Exclude all pictures, then copy each of the records exactly as written.

— start of Dataset —

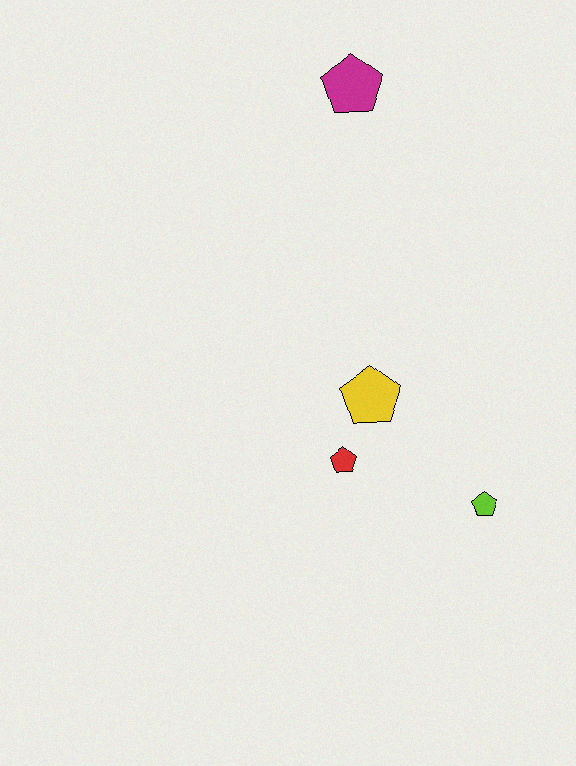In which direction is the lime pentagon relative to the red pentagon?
The lime pentagon is to the right of the red pentagon.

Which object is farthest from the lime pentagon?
The magenta pentagon is farthest from the lime pentagon.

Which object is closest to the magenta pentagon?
The yellow pentagon is closest to the magenta pentagon.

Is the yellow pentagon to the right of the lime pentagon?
No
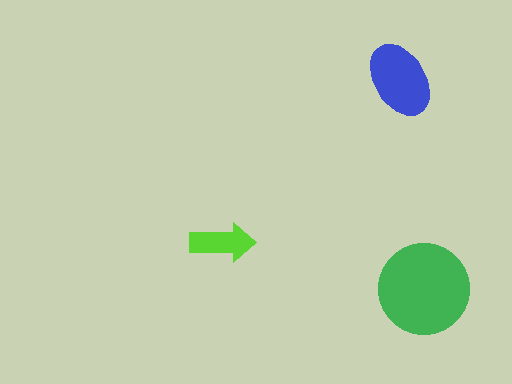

— end of Dataset —

> _Solution for this task_
In which direction is the lime pentagon relative to the red pentagon?
The lime pentagon is to the right of the red pentagon.

Which object is farthest from the lime pentagon?
The magenta pentagon is farthest from the lime pentagon.

Which object is closest to the magenta pentagon?
The yellow pentagon is closest to the magenta pentagon.

Is the yellow pentagon to the right of the lime pentagon?
No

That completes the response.